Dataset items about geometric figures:
────────────────

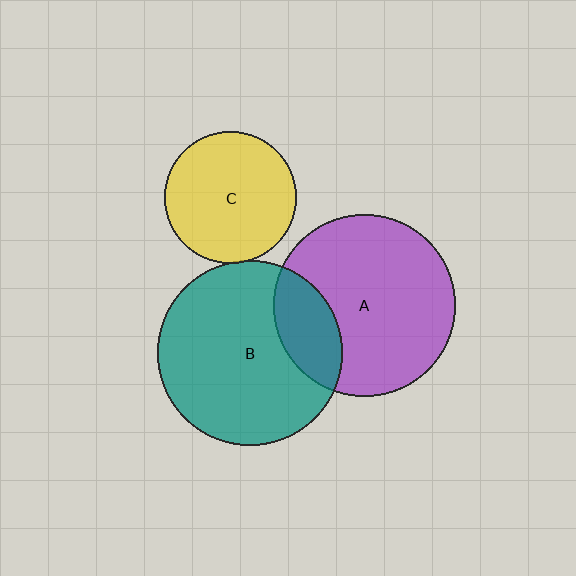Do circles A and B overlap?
Yes.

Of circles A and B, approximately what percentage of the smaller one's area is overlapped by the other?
Approximately 20%.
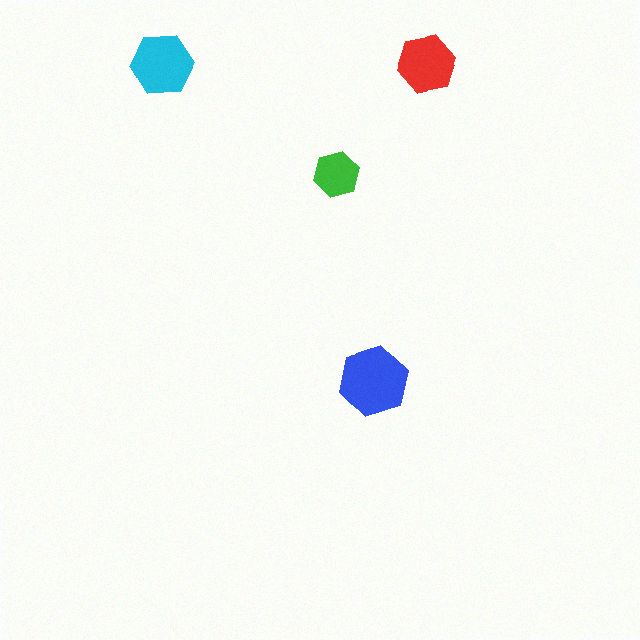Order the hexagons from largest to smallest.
the blue one, the cyan one, the red one, the green one.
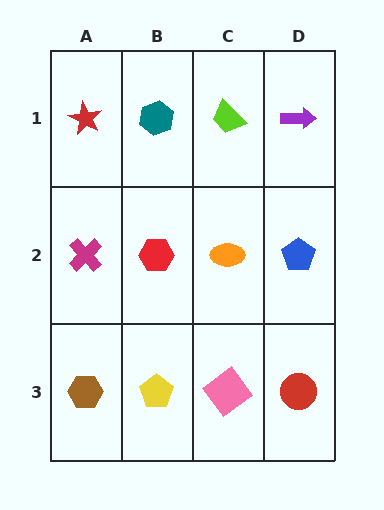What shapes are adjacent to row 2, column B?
A teal hexagon (row 1, column B), a yellow pentagon (row 3, column B), a magenta cross (row 2, column A), an orange ellipse (row 2, column C).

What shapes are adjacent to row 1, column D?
A blue pentagon (row 2, column D), a lime trapezoid (row 1, column C).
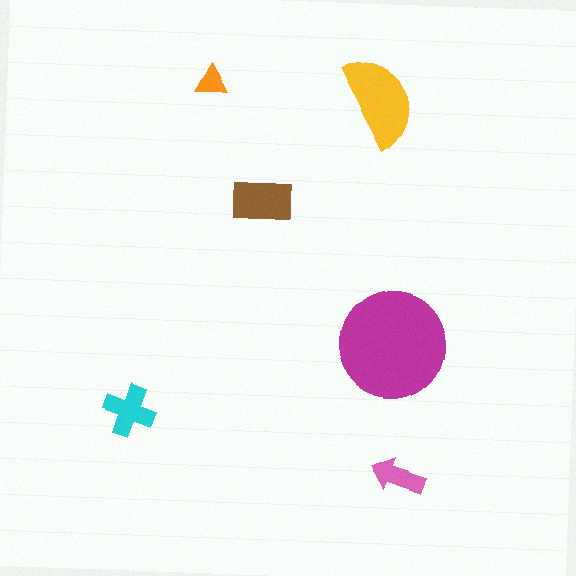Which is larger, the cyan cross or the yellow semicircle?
The yellow semicircle.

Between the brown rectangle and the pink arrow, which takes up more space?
The brown rectangle.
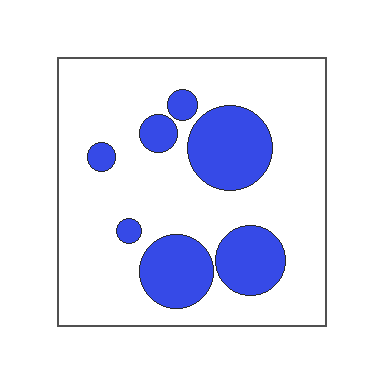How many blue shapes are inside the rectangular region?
7.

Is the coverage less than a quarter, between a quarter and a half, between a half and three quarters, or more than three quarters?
Less than a quarter.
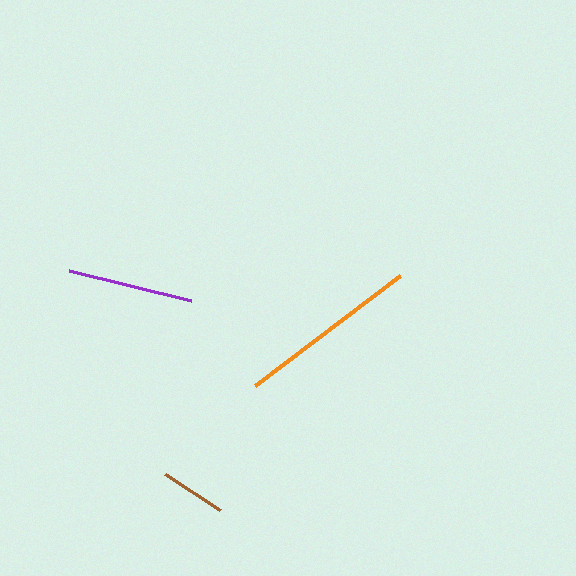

────────────────

* [Exercise task]: Set down only the lines running from the line with "What shapes are adjacent to row 2, column B?" to the end of the entries, inclusive; omit every picture.

* [Answer for this exercise]:
What shapes are adjacent to row 2, column B?
A teal hexagon (row 1, column B), a yellow pentagon (row 3, column B), a magenta cross (row 2, column A), an orange ellipse (row 2, column C).

What shapes are adjacent to row 1, column D?
A blue pentagon (row 2, column D), a lime trapezoid (row 1, column C).
Which is larger, the cyan cross or the yellow semicircle?
The yellow semicircle.

Between the brown rectangle and the pink arrow, which takes up more space?
The brown rectangle.
How many blue shapes are inside the rectangular region?
7.

Is the coverage less than a quarter, between a quarter and a half, between a half and three quarters, or more than three quarters?
Less than a quarter.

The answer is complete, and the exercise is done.